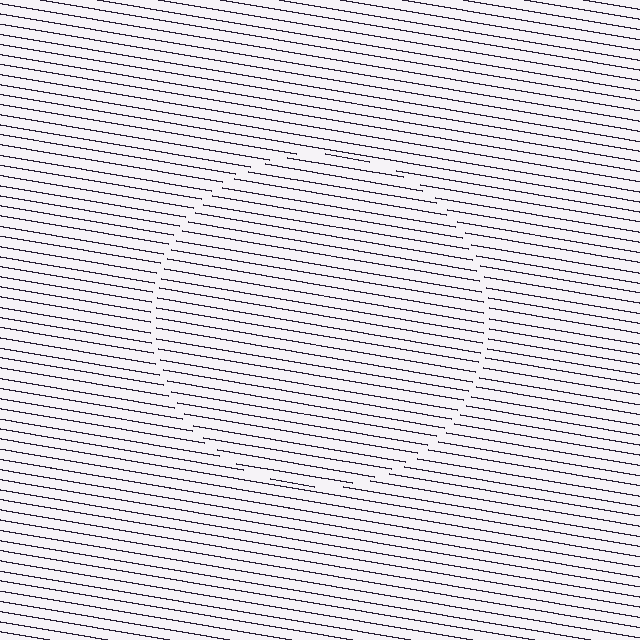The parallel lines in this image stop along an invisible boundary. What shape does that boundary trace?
An illusory circle. The interior of the shape contains the same grating, shifted by half a period — the contour is defined by the phase discontinuity where line-ends from the inner and outer gratings abut.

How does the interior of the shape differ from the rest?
The interior of the shape contains the same grating, shifted by half a period — the contour is defined by the phase discontinuity where line-ends from the inner and outer gratings abut.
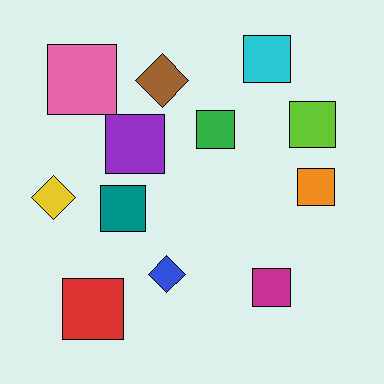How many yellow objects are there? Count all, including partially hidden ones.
There is 1 yellow object.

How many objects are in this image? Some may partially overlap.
There are 12 objects.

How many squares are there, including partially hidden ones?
There are 9 squares.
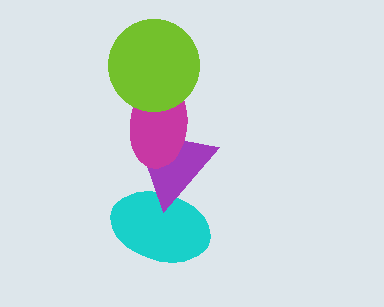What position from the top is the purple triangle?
The purple triangle is 3rd from the top.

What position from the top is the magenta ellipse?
The magenta ellipse is 2nd from the top.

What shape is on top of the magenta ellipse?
The lime circle is on top of the magenta ellipse.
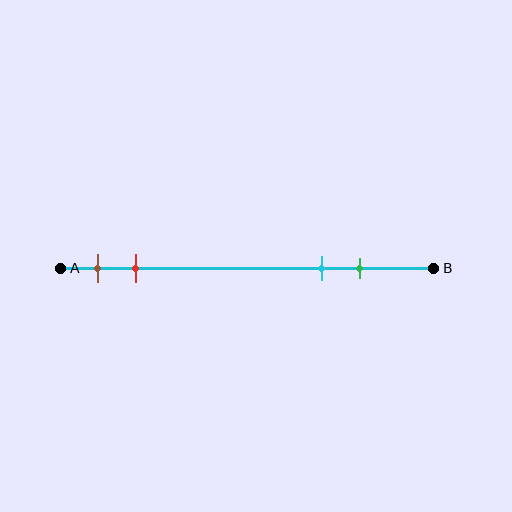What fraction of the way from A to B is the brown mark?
The brown mark is approximately 10% (0.1) of the way from A to B.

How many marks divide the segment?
There are 4 marks dividing the segment.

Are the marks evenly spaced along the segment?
No, the marks are not evenly spaced.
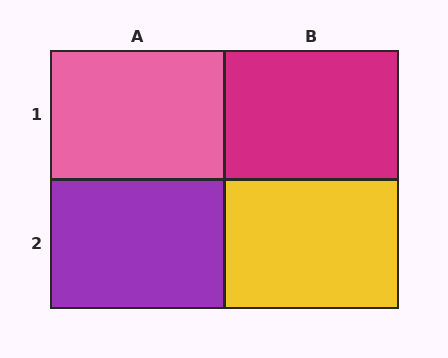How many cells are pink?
1 cell is pink.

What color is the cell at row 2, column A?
Purple.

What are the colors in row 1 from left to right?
Pink, magenta.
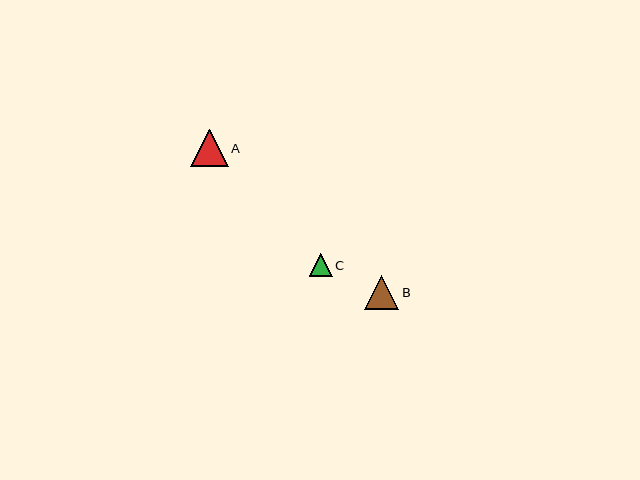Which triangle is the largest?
Triangle A is the largest with a size of approximately 37 pixels.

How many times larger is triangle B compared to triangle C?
Triangle B is approximately 1.5 times the size of triangle C.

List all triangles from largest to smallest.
From largest to smallest: A, B, C.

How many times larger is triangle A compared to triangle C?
Triangle A is approximately 1.6 times the size of triangle C.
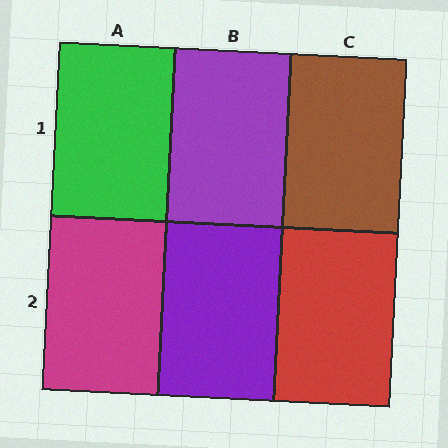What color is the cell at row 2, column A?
Magenta.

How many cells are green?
1 cell is green.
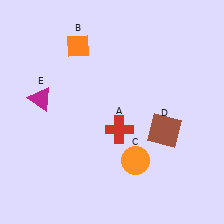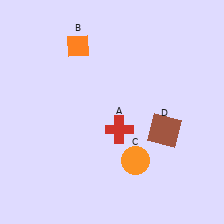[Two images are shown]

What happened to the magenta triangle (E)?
The magenta triangle (E) was removed in Image 2. It was in the top-left area of Image 1.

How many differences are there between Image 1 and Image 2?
There is 1 difference between the two images.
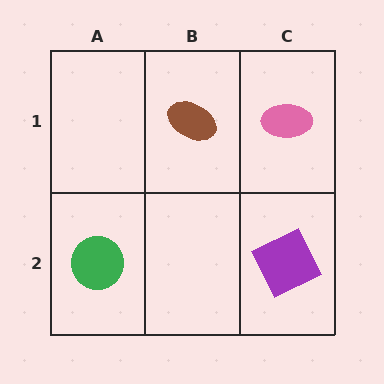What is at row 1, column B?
A brown ellipse.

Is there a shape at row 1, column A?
No, that cell is empty.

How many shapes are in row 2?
2 shapes.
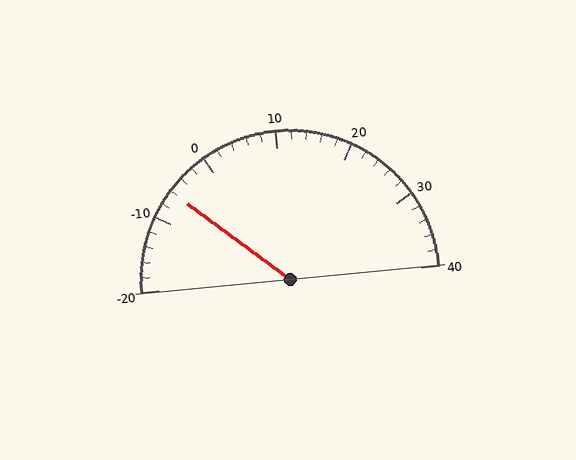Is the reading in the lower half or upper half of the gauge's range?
The reading is in the lower half of the range (-20 to 40).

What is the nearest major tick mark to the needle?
The nearest major tick mark is -10.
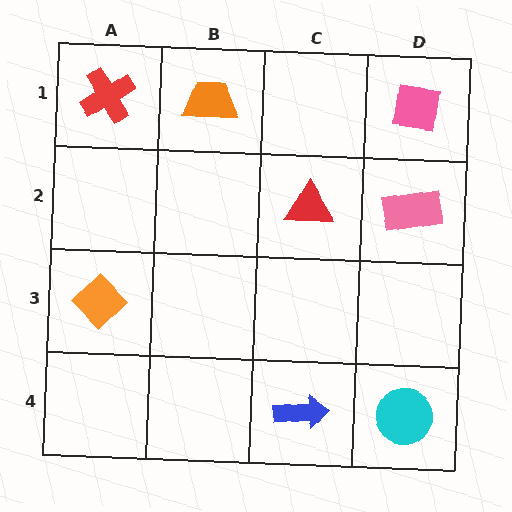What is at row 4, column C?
A blue arrow.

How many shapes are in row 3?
1 shape.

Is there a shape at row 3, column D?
No, that cell is empty.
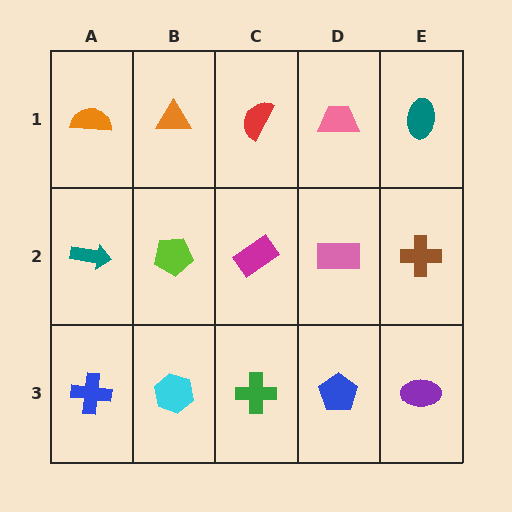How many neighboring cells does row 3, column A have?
2.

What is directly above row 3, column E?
A brown cross.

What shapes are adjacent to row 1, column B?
A lime pentagon (row 2, column B), an orange semicircle (row 1, column A), a red semicircle (row 1, column C).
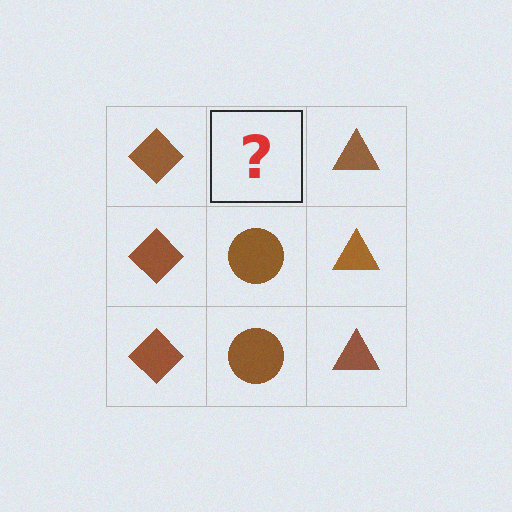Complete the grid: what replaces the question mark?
The question mark should be replaced with a brown circle.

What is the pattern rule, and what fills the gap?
The rule is that each column has a consistent shape. The gap should be filled with a brown circle.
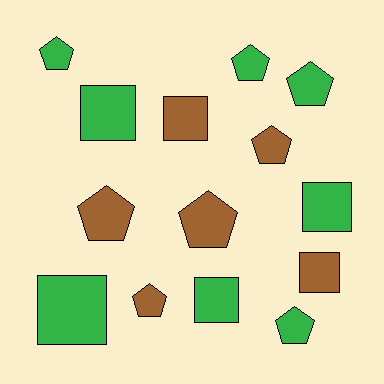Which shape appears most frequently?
Pentagon, with 8 objects.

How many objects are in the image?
There are 14 objects.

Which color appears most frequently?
Green, with 8 objects.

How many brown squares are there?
There are 2 brown squares.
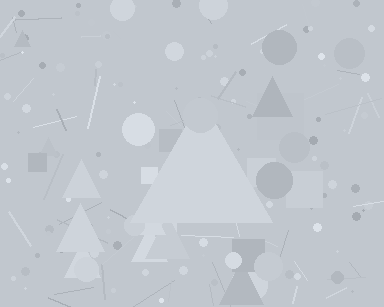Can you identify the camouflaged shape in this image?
The camouflaged shape is a triangle.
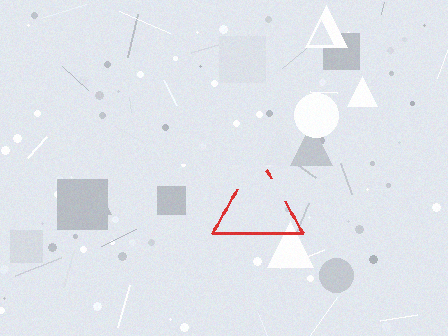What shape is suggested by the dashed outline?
The dashed outline suggests a triangle.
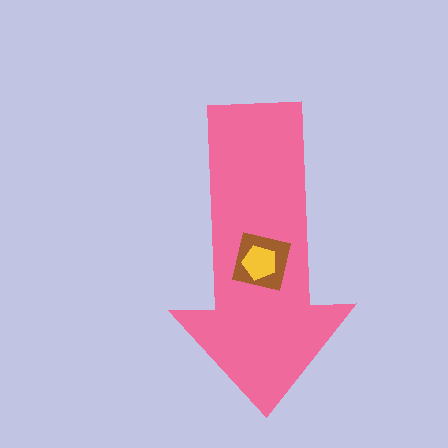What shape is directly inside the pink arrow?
The brown square.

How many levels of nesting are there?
3.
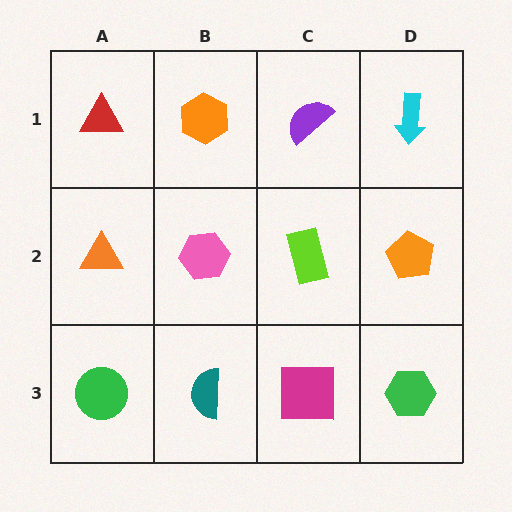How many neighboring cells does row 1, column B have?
3.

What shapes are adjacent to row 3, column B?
A pink hexagon (row 2, column B), a green circle (row 3, column A), a magenta square (row 3, column C).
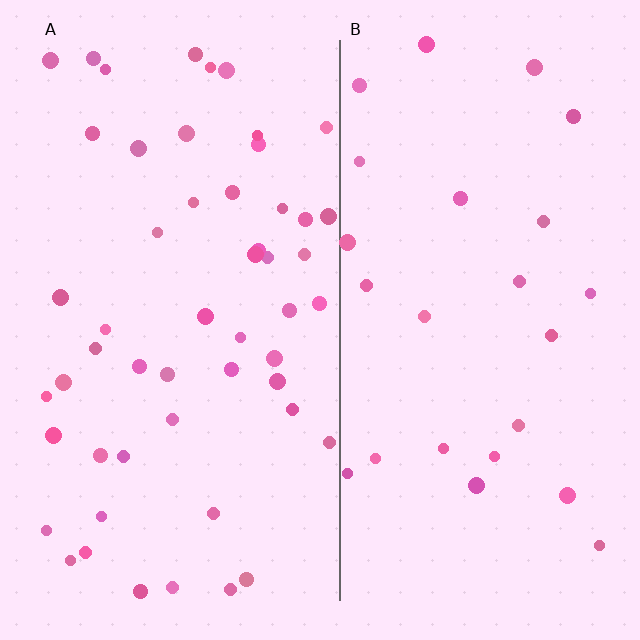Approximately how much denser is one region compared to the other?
Approximately 2.1× — region A over region B.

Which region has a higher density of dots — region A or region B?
A (the left).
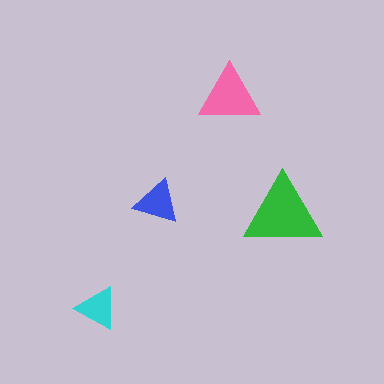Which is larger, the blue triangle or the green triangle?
The green one.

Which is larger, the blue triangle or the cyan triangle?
The blue one.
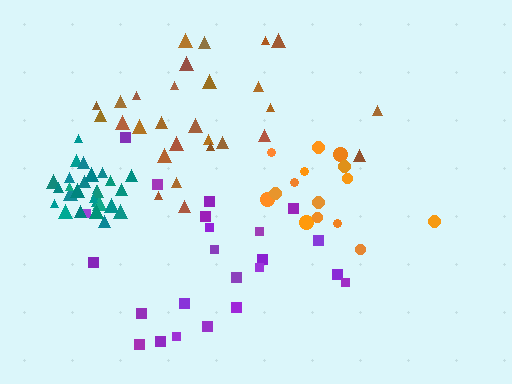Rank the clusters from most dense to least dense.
teal, orange, brown, purple.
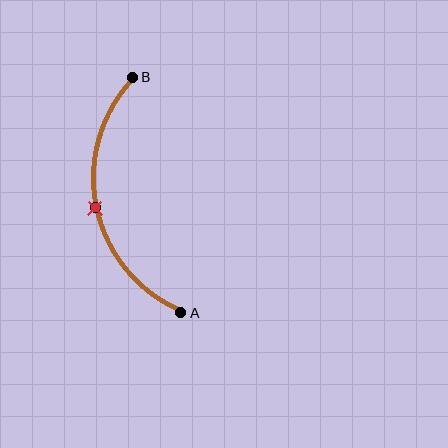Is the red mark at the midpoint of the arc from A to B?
Yes. The red mark lies on the arc at equal arc-length from both A and B — it is the arc midpoint.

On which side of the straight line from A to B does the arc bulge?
The arc bulges to the left of the straight line connecting A and B.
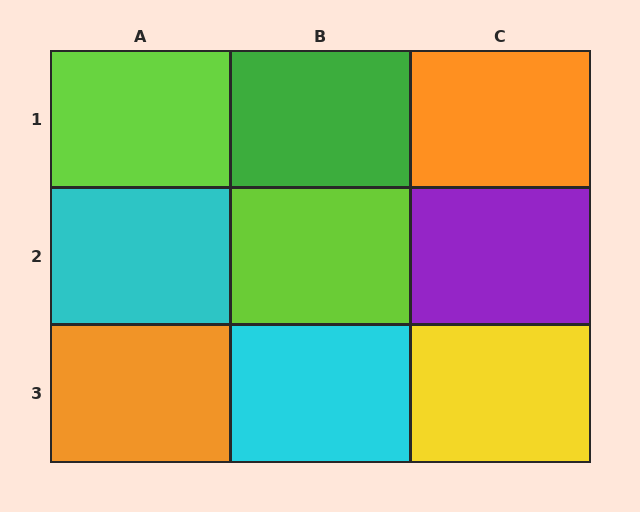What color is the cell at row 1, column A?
Lime.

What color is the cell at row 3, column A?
Orange.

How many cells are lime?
2 cells are lime.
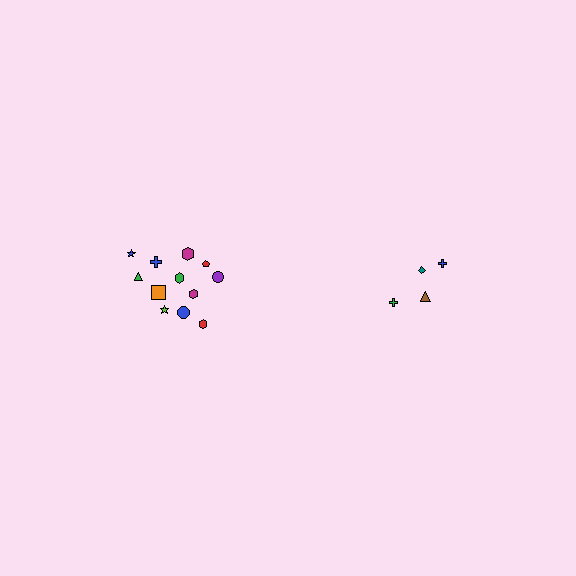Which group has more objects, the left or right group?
The left group.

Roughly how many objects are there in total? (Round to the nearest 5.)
Roughly 15 objects in total.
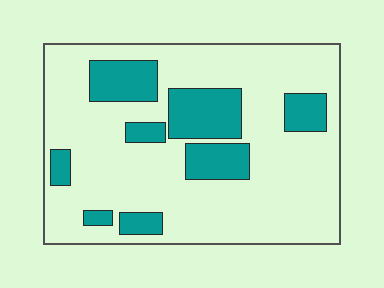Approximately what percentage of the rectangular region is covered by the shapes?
Approximately 25%.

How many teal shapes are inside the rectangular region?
8.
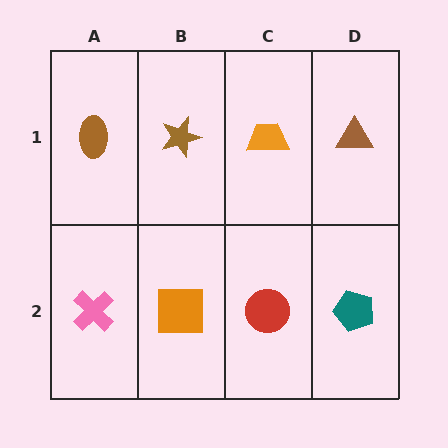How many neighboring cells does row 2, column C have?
3.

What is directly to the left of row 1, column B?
A brown ellipse.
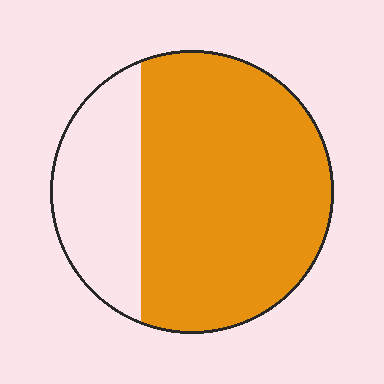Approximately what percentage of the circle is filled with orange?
Approximately 70%.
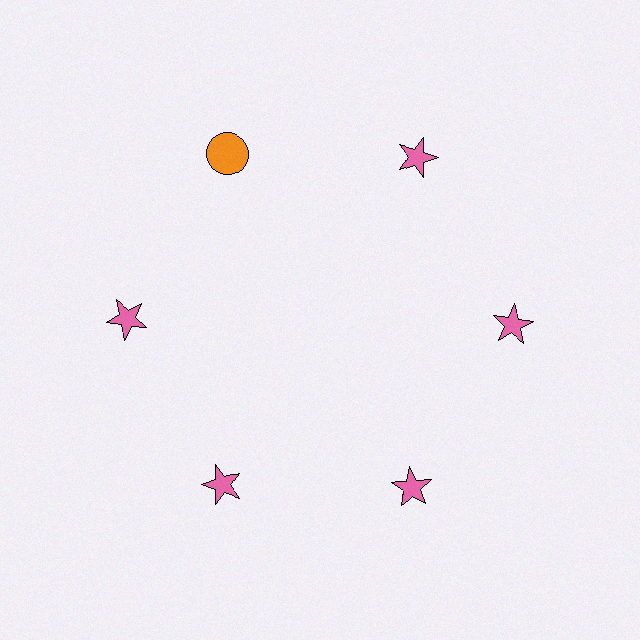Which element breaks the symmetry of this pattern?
The orange circle at roughly the 11 o'clock position breaks the symmetry. All other shapes are pink stars.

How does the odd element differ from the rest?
It differs in both color (orange instead of pink) and shape (circle instead of star).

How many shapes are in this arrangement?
There are 6 shapes arranged in a ring pattern.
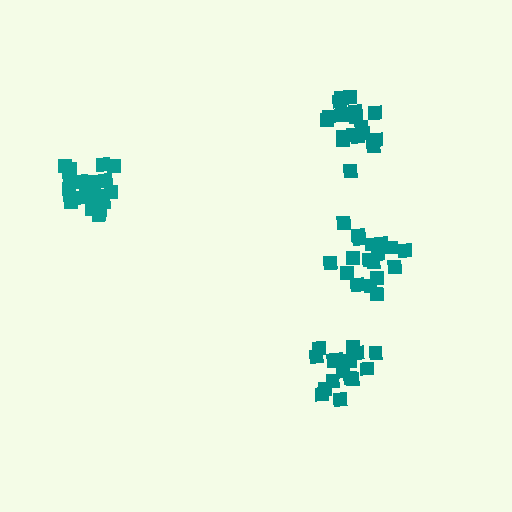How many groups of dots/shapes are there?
There are 4 groups.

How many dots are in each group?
Group 1: 18 dots, Group 2: 20 dots, Group 3: 21 dots, Group 4: 16 dots (75 total).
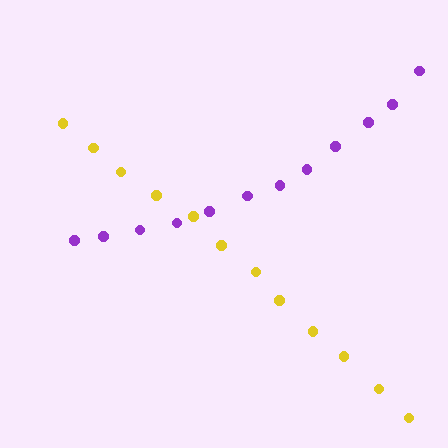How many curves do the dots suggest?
There are 2 distinct paths.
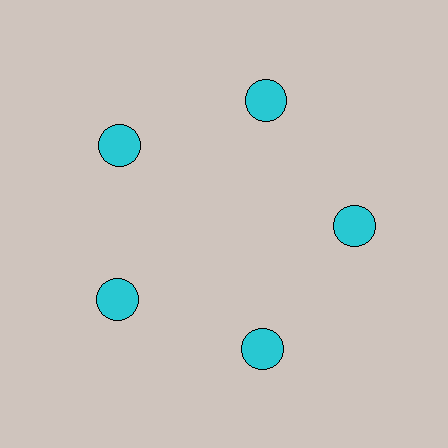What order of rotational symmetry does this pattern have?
This pattern has 5-fold rotational symmetry.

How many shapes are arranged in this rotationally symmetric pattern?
There are 5 shapes, arranged in 5 groups of 1.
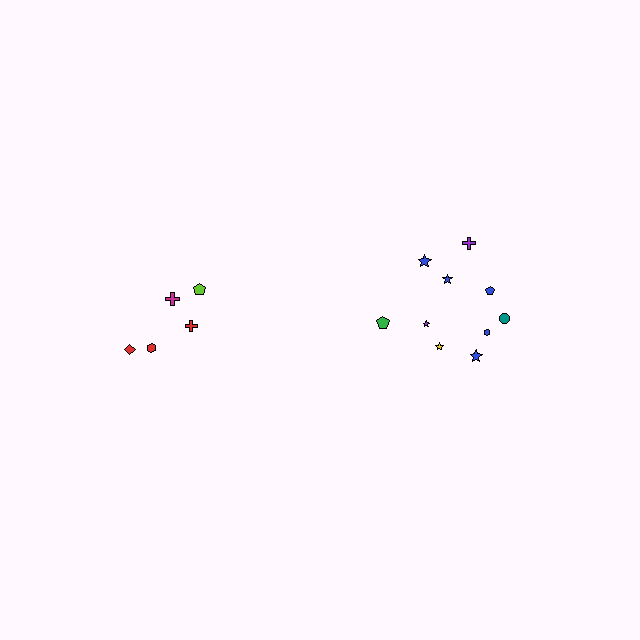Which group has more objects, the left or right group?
The right group.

○ ○ ○ ○

- _WHAT THE TASK REQUIRES_
What you return should be the exact lines from the one containing "What order of" through the end of the listing above, both included, minus any pictures.

- _ANSWER SECTION_
What order of rotational symmetry does this pattern have?
This pattern has 5-fold rotational symmetry.

How many shapes are arranged in this rotationally symmetric pattern?
There are 5 shapes, arranged in 5 groups of 1.
Which group has more objects, the left or right group?
The right group.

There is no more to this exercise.